SET EXERCISE:
Copy out the line that contains "Is the orange triangle horizontally", the line that contains "Which shape has the smaller area?", and every line between them, exactly, and nothing else.
######
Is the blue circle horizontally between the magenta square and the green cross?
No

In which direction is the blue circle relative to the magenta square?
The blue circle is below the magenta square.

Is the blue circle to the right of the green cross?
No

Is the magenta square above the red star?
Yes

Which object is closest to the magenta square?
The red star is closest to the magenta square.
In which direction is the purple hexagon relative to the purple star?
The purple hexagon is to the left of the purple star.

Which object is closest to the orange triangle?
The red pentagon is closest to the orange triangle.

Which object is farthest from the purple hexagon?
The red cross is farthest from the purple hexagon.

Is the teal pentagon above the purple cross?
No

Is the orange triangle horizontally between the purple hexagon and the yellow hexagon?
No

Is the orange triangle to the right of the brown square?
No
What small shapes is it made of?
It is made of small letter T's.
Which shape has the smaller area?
######
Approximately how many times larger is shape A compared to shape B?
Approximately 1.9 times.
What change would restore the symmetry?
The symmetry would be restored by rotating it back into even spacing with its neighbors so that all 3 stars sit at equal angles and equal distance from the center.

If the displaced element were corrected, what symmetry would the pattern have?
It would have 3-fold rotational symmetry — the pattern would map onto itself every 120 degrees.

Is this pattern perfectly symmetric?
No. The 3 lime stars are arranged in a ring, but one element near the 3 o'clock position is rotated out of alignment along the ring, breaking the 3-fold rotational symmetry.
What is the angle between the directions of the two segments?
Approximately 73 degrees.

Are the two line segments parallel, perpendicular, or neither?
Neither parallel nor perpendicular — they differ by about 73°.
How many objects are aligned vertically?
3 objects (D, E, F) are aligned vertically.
######
SOLUTION TO THIS PROBLEM:
Is the orange triangle horizontally between the purple hexagon and the yellow hexagon?
No

Is the orange triangle to the right of the brown square?
No
What small shapes is it made of?
It is made of small letter T's.
Which shape has the smaller area?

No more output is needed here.